* _PROBLEM TO SOLVE_:
Both the line containing "What is the angle between the hour" and the line containing "[Two images are shown]" belong in the answer, along with every line between them; print exactly those.
+++ STORED DATA
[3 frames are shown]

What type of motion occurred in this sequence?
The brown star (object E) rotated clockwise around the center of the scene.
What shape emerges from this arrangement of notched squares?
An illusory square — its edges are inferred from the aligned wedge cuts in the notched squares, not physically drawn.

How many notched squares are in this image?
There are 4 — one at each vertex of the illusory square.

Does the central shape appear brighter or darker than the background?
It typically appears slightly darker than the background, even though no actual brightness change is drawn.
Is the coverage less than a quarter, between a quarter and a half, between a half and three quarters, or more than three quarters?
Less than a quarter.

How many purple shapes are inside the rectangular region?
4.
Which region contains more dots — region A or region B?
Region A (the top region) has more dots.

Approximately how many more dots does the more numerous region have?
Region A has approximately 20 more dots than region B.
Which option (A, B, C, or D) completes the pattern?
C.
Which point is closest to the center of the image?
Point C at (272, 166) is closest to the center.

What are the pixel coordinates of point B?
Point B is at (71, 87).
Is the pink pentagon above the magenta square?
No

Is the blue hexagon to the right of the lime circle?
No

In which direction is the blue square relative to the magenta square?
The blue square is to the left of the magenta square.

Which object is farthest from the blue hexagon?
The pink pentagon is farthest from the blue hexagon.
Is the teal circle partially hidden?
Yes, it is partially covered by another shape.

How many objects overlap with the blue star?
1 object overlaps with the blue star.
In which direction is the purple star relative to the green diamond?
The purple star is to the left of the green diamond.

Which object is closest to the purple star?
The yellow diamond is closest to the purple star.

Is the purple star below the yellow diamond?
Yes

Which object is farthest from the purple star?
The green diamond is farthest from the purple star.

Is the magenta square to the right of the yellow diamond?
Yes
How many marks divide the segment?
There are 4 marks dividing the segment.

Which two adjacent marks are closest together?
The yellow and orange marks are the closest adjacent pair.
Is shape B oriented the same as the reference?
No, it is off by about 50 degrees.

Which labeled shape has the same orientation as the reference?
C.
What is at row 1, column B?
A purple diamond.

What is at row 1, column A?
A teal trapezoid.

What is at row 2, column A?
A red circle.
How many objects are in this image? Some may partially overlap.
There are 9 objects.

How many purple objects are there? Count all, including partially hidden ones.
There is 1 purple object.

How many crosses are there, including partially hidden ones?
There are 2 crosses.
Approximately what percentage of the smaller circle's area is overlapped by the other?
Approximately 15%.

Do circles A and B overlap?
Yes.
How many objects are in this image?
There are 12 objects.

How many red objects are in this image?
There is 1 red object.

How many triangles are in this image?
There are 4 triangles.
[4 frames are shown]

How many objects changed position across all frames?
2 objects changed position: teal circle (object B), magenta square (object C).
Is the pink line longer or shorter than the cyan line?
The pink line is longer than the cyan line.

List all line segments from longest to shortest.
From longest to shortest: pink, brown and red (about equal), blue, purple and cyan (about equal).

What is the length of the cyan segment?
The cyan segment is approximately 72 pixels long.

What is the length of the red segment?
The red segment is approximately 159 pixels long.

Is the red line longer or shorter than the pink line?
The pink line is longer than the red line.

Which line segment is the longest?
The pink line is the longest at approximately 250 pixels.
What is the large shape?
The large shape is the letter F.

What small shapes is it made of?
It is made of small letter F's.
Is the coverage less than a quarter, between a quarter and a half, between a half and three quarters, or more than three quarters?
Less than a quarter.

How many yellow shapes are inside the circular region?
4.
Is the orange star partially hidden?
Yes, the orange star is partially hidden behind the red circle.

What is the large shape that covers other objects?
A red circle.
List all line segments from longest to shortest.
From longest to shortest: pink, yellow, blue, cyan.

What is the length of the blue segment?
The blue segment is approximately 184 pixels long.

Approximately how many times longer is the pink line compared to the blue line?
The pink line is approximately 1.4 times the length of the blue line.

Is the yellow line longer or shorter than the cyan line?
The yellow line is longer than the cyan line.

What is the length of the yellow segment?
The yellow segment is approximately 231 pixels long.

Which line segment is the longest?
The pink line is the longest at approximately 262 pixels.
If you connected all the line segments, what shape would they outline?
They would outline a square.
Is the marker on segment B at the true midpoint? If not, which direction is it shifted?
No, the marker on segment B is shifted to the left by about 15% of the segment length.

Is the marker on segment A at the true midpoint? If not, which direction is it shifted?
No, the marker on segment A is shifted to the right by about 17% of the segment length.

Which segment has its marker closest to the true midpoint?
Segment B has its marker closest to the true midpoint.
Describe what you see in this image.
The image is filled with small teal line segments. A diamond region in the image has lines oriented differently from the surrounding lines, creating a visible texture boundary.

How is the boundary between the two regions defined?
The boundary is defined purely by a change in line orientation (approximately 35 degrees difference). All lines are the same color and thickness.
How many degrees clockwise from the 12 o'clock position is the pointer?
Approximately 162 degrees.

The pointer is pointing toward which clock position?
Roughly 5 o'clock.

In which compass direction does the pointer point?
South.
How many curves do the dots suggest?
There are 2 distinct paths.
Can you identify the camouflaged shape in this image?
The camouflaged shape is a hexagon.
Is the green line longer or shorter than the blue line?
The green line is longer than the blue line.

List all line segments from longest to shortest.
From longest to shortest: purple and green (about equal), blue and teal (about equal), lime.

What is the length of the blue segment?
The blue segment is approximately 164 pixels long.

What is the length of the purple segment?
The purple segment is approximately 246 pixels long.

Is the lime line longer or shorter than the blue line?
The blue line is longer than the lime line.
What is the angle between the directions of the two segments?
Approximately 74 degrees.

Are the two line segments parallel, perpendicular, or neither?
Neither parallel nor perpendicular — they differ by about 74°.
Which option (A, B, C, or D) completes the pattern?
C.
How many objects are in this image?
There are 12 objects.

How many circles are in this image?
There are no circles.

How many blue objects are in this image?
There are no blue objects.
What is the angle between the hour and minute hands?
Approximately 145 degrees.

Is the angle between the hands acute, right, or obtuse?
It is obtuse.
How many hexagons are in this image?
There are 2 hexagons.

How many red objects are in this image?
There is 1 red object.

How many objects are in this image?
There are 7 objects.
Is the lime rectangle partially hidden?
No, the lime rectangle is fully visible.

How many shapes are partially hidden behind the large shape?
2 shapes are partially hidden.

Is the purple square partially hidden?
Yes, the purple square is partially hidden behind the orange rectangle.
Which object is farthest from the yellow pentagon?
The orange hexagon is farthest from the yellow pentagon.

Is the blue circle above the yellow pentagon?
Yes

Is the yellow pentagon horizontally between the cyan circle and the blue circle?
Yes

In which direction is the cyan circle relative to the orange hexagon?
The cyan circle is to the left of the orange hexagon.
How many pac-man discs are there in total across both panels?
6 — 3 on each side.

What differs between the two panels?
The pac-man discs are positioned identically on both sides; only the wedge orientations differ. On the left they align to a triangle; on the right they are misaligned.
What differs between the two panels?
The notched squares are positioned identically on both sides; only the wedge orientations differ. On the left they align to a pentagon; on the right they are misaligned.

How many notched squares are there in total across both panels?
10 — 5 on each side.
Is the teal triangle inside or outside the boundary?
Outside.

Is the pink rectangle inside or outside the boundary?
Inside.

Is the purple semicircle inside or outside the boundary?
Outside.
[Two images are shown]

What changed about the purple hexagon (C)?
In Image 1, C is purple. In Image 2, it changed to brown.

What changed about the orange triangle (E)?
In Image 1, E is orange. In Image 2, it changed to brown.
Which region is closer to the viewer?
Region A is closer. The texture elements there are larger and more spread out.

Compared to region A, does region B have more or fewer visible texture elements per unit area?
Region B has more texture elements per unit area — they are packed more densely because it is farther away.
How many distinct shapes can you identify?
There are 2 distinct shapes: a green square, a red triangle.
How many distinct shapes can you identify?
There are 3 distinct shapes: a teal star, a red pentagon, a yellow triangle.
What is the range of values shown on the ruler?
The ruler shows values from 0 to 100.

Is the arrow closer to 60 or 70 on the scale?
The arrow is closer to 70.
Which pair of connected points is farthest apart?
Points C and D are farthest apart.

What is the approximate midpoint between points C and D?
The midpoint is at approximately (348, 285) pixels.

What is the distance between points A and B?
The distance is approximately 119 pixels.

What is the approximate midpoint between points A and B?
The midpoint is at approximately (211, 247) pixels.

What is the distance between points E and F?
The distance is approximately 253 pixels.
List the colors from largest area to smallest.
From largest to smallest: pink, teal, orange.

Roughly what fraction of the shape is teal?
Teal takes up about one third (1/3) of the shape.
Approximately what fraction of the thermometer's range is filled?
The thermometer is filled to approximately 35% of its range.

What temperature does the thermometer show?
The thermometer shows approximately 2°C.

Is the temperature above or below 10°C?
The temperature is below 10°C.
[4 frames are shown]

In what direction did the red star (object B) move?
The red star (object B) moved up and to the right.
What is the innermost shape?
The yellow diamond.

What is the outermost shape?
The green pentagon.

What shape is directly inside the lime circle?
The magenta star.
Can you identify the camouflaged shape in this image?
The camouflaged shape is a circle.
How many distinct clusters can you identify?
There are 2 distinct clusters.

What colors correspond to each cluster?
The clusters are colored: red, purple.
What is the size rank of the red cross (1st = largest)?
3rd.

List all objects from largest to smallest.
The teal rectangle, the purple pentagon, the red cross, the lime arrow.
++++++
* _COMPLETED TASK_:
What is the angle between the hour and minute hands?
Approximately 145 degrees.

Is the angle between the hands acute, right, or obtuse?
It is obtuse.
How many hexagons are in this image?
There are 2 hexagons.

How many red objects are in this image?
There is 1 red object.

How many objects are in this image?
There are 7 objects.
Is the lime rectangle partially hidden?
No, the lime rectangle is fully visible.

How many shapes are partially hidden behind the large shape?
2 shapes are partially hidden.

Is the purple square partially hidden?
Yes, the purple square is partially hidden behind the orange rectangle.
Which object is farthest from the yellow pentagon?
The orange hexagon is farthest from the yellow pentagon.

Is the blue circle above the yellow pentagon?
Yes

Is the yellow pentagon horizontally between the cyan circle and the blue circle?
Yes

In which direction is the cyan circle relative to the orange hexagon?
The cyan circle is to the left of the orange hexagon.
How many pac-man discs are there in total across both panels?
6 — 3 on each side.

What differs between the two panels?
The pac-man discs are positioned identically on both sides; only the wedge orientations differ. On the left they align to a triangle; on the right they are misaligned.
What differs between the two panels?
The notched squares are positioned identically on both sides; only the wedge orientations differ. On the left they align to a pentagon; on the right they are misaligned.

How many notched squares are there in total across both panels?
10 — 5 on each side.
Is the teal triangle inside or outside the boundary?
Outside.

Is the pink rectangle inside or outside the boundary?
Inside.

Is the purple semicircle inside or outside the boundary?
Outside.
[Two images are shown]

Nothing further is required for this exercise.